Direction: Pictures in the data below are not part of the copy; transcribe everything else exactly.

— START OF Exercise materials —

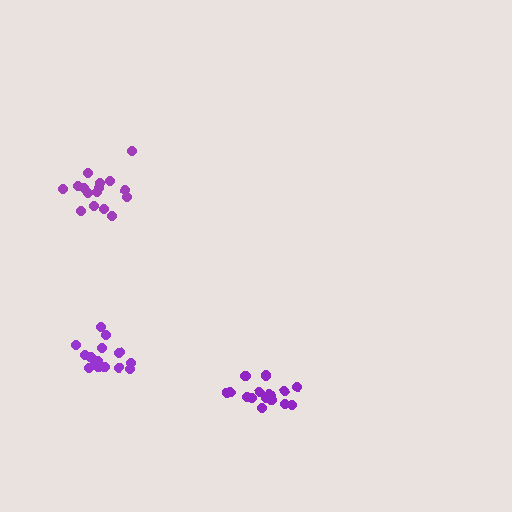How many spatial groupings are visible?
There are 3 spatial groupings.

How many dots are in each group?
Group 1: 15 dots, Group 2: 16 dots, Group 3: 16 dots (47 total).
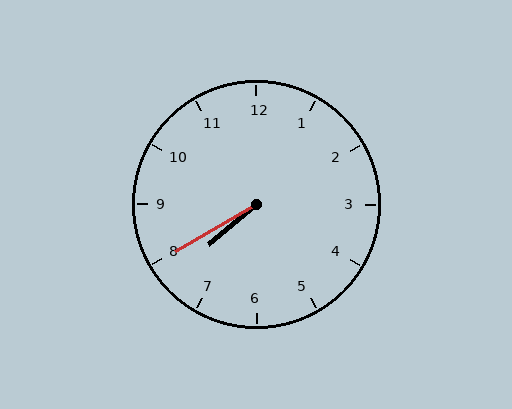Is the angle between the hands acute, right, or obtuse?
It is acute.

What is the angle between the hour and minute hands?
Approximately 10 degrees.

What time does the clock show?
7:40.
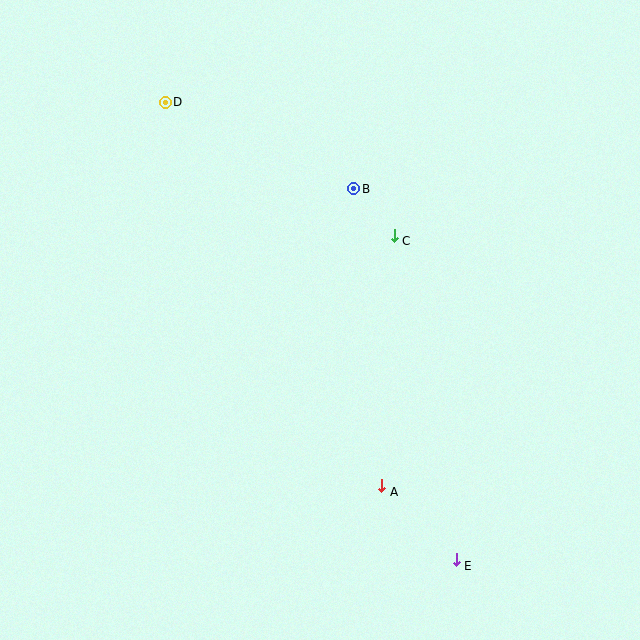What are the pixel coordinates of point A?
Point A is at (382, 492).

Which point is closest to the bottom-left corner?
Point A is closest to the bottom-left corner.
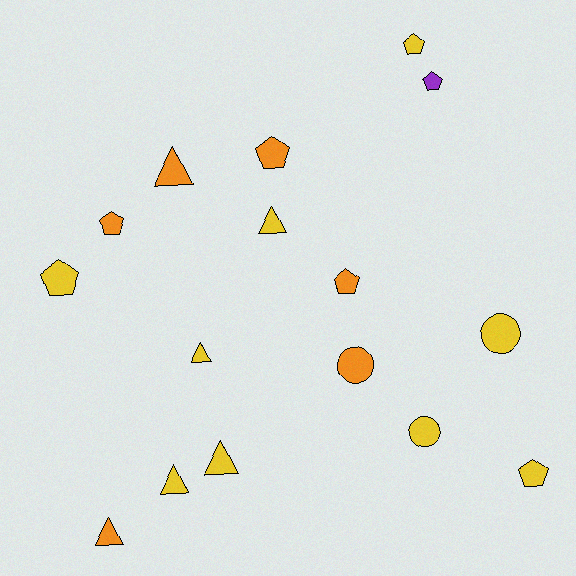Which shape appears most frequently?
Pentagon, with 7 objects.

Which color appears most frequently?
Yellow, with 9 objects.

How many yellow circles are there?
There are 2 yellow circles.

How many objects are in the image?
There are 16 objects.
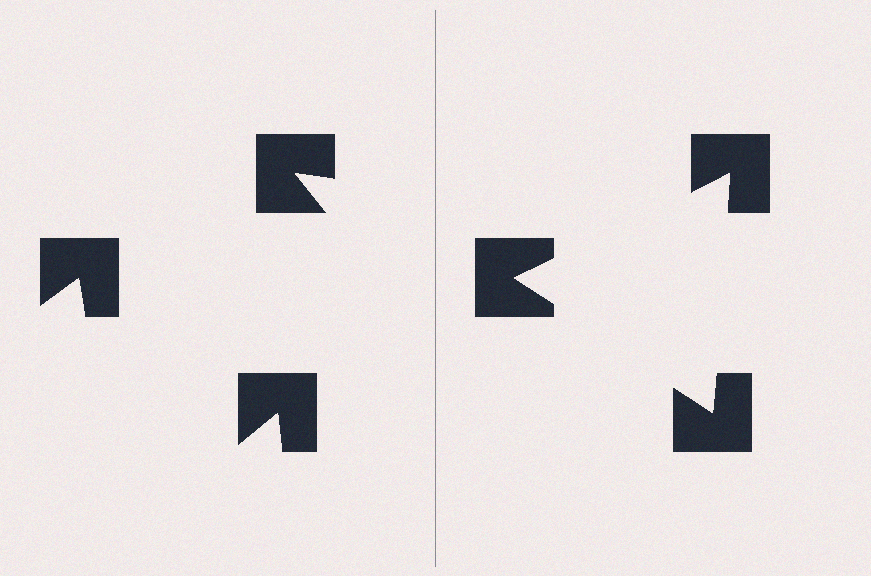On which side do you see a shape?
An illusory triangle appears on the right side. On the left side the wedge cuts are rotated, so no coherent shape forms.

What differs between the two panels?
The notched squares are positioned identically on both sides; only the wedge orientations differ. On the right they align to a triangle; on the left they are misaligned.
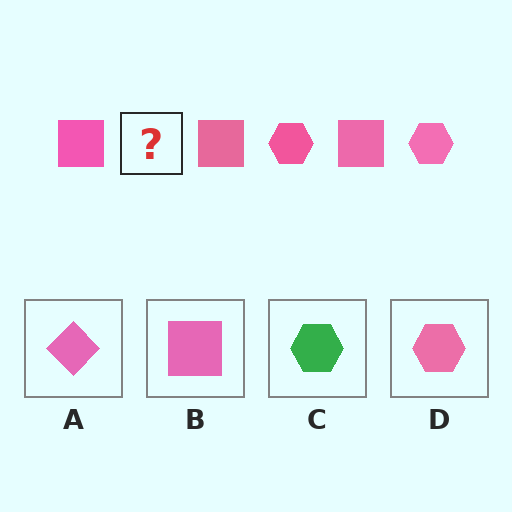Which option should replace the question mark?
Option D.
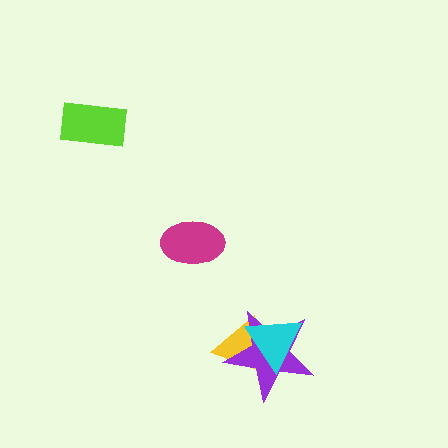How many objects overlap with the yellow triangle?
2 objects overlap with the yellow triangle.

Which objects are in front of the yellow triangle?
2 objects cover part of the yellow triangle: the purple star and the cyan triangle.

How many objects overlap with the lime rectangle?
0 objects overlap with the lime rectangle.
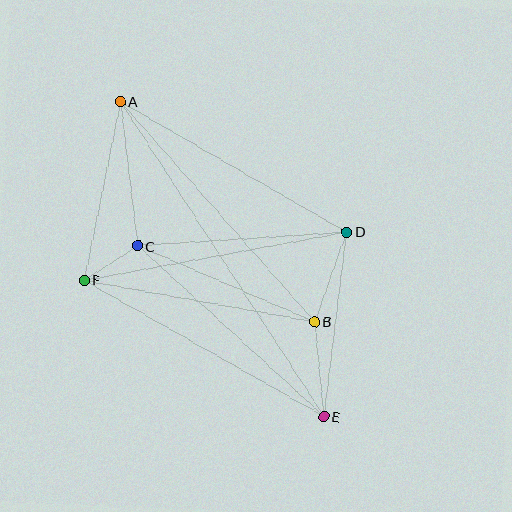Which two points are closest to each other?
Points C and F are closest to each other.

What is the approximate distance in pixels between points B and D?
The distance between B and D is approximately 95 pixels.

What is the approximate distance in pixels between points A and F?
The distance between A and F is approximately 182 pixels.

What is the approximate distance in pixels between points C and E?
The distance between C and E is approximately 253 pixels.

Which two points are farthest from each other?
Points A and E are farthest from each other.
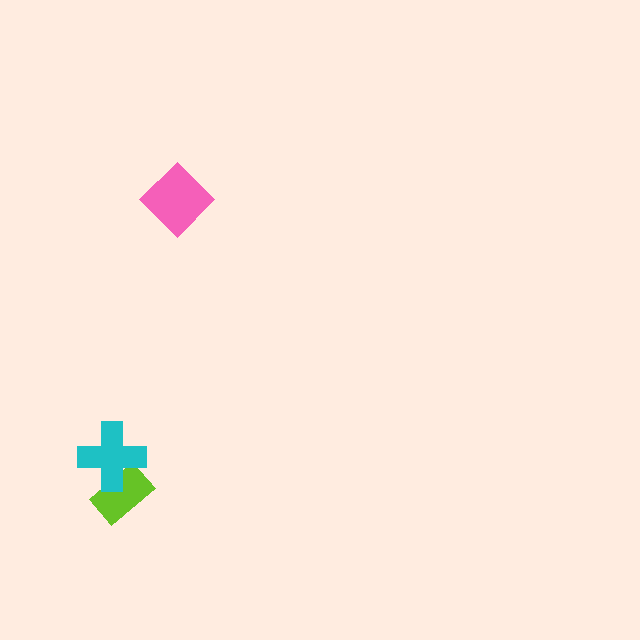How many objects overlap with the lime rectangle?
1 object overlaps with the lime rectangle.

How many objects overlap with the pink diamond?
0 objects overlap with the pink diamond.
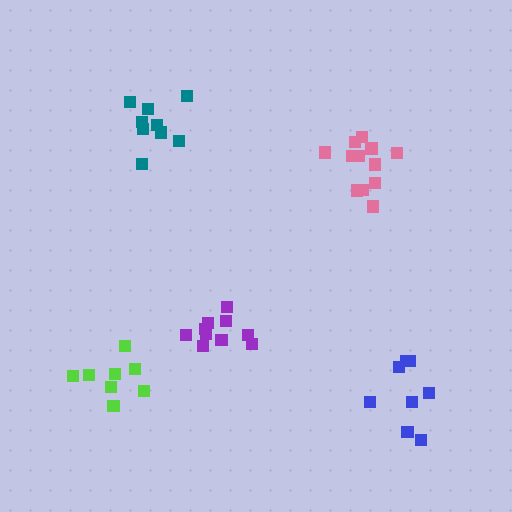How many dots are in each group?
Group 1: 10 dots, Group 2: 8 dots, Group 3: 12 dots, Group 4: 9 dots, Group 5: 8 dots (47 total).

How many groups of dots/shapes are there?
There are 5 groups.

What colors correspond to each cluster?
The clusters are colored: purple, blue, pink, teal, lime.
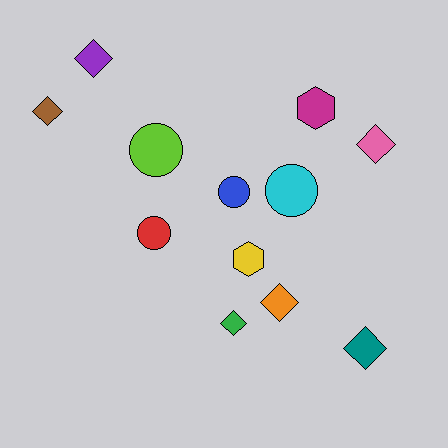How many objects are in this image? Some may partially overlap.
There are 12 objects.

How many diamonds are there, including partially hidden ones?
There are 6 diamonds.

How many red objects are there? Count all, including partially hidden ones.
There is 1 red object.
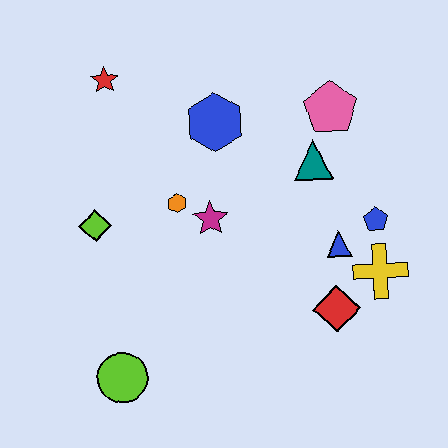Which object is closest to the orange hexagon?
The magenta star is closest to the orange hexagon.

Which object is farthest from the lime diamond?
The yellow cross is farthest from the lime diamond.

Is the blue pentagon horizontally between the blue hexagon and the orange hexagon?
No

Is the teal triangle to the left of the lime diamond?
No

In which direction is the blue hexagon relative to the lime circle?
The blue hexagon is above the lime circle.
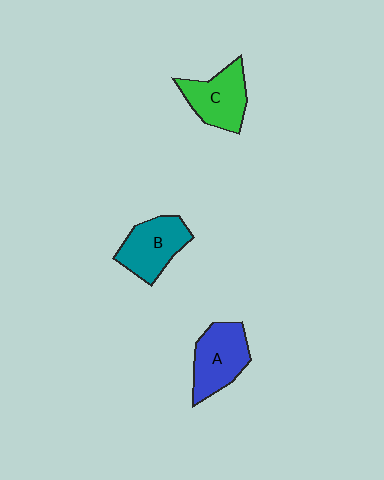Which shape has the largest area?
Shape A (blue).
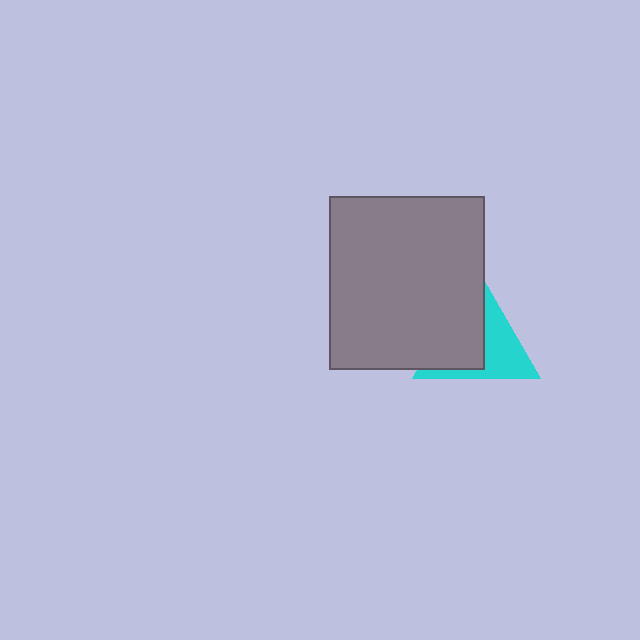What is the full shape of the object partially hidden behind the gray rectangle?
The partially hidden object is a cyan triangle.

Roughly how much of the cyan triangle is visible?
About half of it is visible (roughly 47%).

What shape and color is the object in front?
The object in front is a gray rectangle.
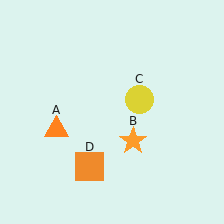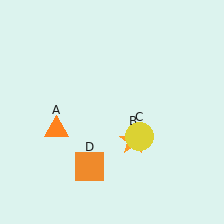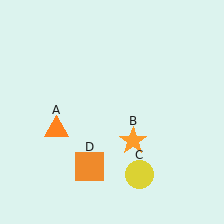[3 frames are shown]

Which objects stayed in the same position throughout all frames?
Orange triangle (object A) and orange star (object B) and orange square (object D) remained stationary.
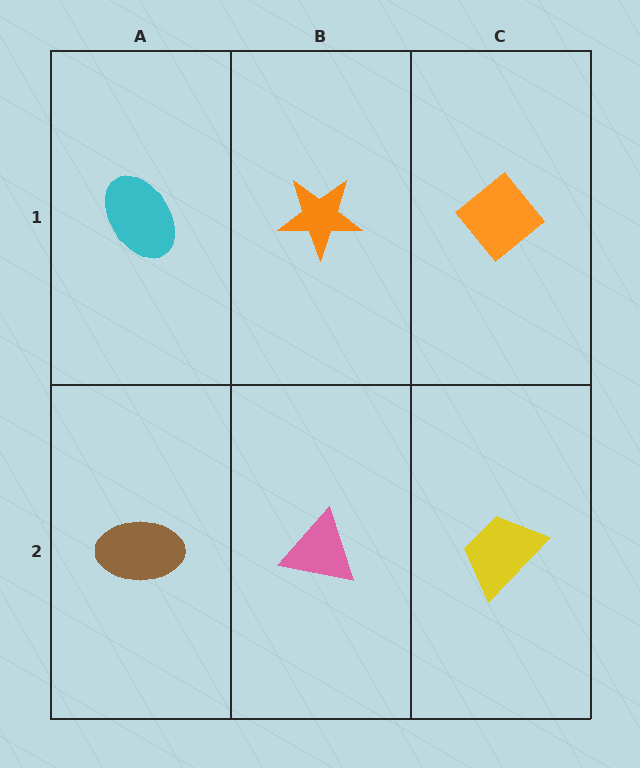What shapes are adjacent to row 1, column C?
A yellow trapezoid (row 2, column C), an orange star (row 1, column B).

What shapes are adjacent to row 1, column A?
A brown ellipse (row 2, column A), an orange star (row 1, column B).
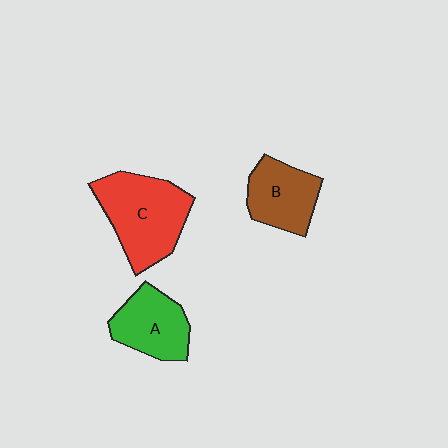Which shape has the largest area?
Shape C (red).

— END OF Exercise materials —

Exercise answer:
How many spatial groupings are visible?
There are 3 spatial groupings.

How many dots are in each group?
Group 1: 15 dots, Group 2: 16 dots, Group 3: 16 dots (47 total).
Is the angle between the hands acute, right, or obtuse?
It is acute.

What is the angle between the hour and minute hands?
Approximately 10 degrees.

What time does the clock show?
7:40.
What are the pixel coordinates of point A?
Point A is at (382, 492).

Which point is closest to the bottom-left corner?
Point A is closest to the bottom-left corner.
Which shape appears most frequently?
Pentagon, with 7 objects.

Which color appears most frequently?
Yellow, with 9 objects.

How many yellow circles are there?
There are 2 yellow circles.

How many objects are in the image?
There are 16 objects.
On which side do you see a shape?
An illusory triangle appears on the right side. On the left side the wedge cuts are rotated, so no coherent shape forms.

What differs between the two panels?
The notched squares are positioned identically on both sides; only the wedge orientations differ. On the right they align to a triangle; on the left they are misaligned.
Which option should replace the question mark?
Option D.
How many objects overlap with the yellow triangle?
2 objects overlap with the yellow triangle.

Which objects are in front of the yellow triangle?
2 objects cover part of the yellow triangle: the purple star and the cyan triangle.

How many objects overlap with the lime rectangle?
0 objects overlap with the lime rectangle.
Which two points are closest to each other?
Points C and F are closest to each other.

What is the approximate distance in pixels between points B and D?
The distance between B and D is approximately 95 pixels.

What is the approximate distance in pixels between points A and F?
The distance between A and F is approximately 182 pixels.

What is the approximate distance in pixels between points C and E?
The distance between C and E is approximately 253 pixels.

Which two points are farthest from each other?
Points A and E are farthest from each other.
How many objects overlap with the lime rectangle?
1 object overlaps with the lime rectangle.

How many objects overlap with the pink diamond?
0 objects overlap with the pink diamond.
How many dots are in each group?
Group 1: 10 dots, Group 2: 8 dots, Group 3: 12 dots, Group 4: 9 dots, Group 5: 8 dots (47 total).

How many groups of dots/shapes are there?
There are 5 groups.

What colors correspond to each cluster?
The clusters are colored: purple, blue, pink, teal, lime.
How many objects are in this image? Some may partially overlap.
There are 12 objects.

How many diamonds are there, including partially hidden ones?
There are 6 diamonds.

How many red objects are there? Count all, including partially hidden ones.
There is 1 red object.
Which object is closest to the orange hexagon?
The magenta star is closest to the orange hexagon.

Which object is farthest from the lime diamond?
The yellow cross is farthest from the lime diamond.

Is the blue pentagon horizontally between the blue hexagon and the orange hexagon?
No

Is the teal triangle to the left of the lime diamond?
No

In which direction is the blue hexagon relative to the lime circle?
The blue hexagon is above the lime circle.
Which shape has the largest area?
Shape A (blue).
What is the full shape of the object partially hidden behind the gray rectangle?
The partially hidden object is a cyan triangle.

Roughly how much of the cyan triangle is visible?
About half of it is visible (roughly 47%).

What shape and color is the object in front?
The object in front is a gray rectangle.
[3 frames are shown]

Which objects stayed in the same position throughout all frames?
Orange triangle (object A) and orange star (object B) and orange square (object D) remained stationary.
What shapes are adjacent to row 1, column C?
A yellow trapezoid (row 2, column C), an orange star (row 1, column B).

What shapes are adjacent to row 1, column A?
A brown ellipse (row 2, column A), an orange star (row 1, column B).
Which shape has the largest area?
Shape C (red).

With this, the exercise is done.